EXERCISE OBJECTIVE:
Please print the lines between the one with "[3 frames are shown]" and the one with "How many objects", both ends included, exactly as written, with no pictures.

RECORDS PROVIDED:
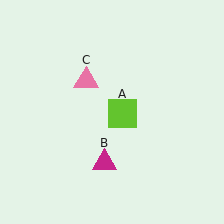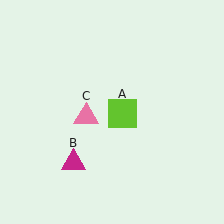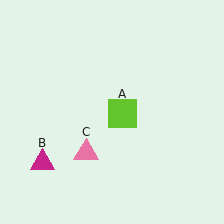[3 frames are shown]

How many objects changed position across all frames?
==
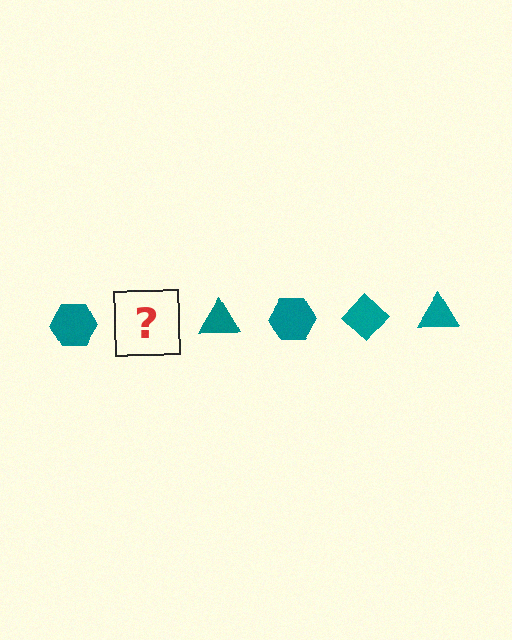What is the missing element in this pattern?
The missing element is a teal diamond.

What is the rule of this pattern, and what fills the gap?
--
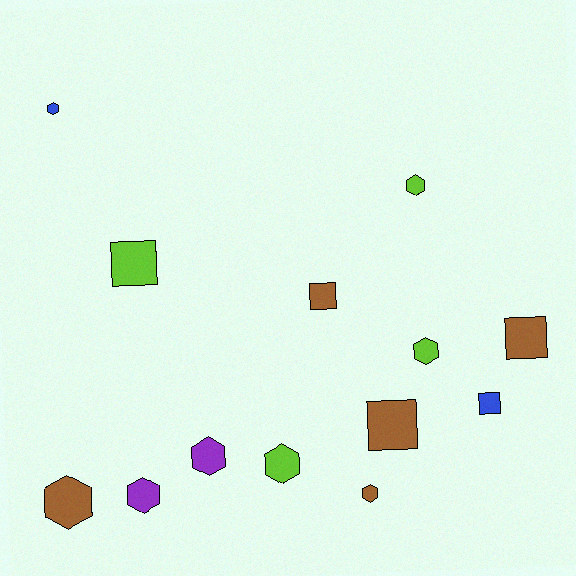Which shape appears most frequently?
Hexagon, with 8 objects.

EXPECTED ANSWER:
[3 frames are shown]

How many objects changed position across all frames?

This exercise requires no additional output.